§ Required task
Give all the lines below again, exactly, with no pictures.

§ Input
____________

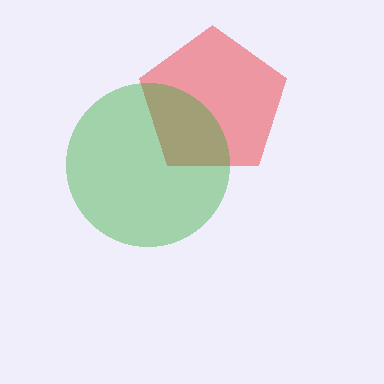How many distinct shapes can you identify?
There are 2 distinct shapes: a red pentagon, a green circle.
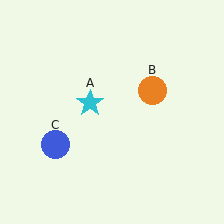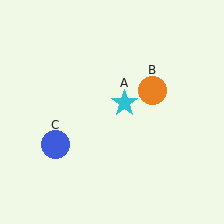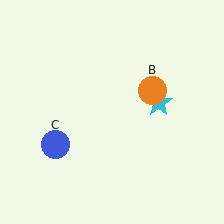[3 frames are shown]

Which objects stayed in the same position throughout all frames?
Orange circle (object B) and blue circle (object C) remained stationary.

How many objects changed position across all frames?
1 object changed position: cyan star (object A).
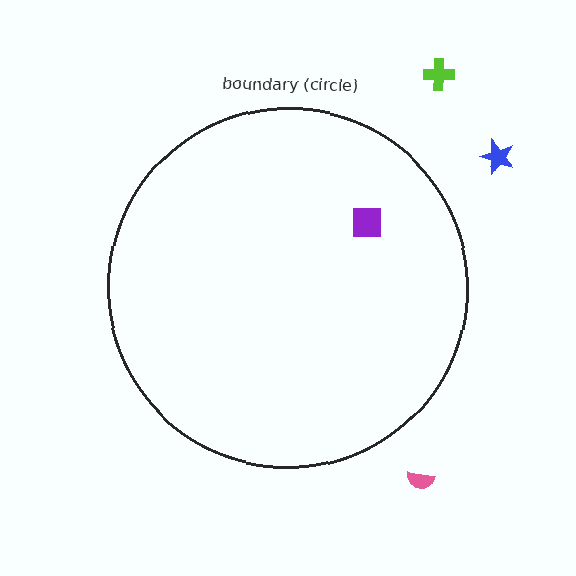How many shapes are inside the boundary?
1 inside, 3 outside.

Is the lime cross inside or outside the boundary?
Outside.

____________

§ Exercise result
How many distinct shapes can you identify?
There are 2 distinct shapes: a red pentagon, a green circle.
[3 frames are shown]

Which objects stayed in the same position throughout all frames?
Orange circle (object B) and blue circle (object C) remained stationary.

How many objects changed position across all frames?
1 object changed position: cyan star (object A).
How many shapes are inside the boundary?
1 inside, 3 outside.

Is the lime cross inside or outside the boundary?
Outside.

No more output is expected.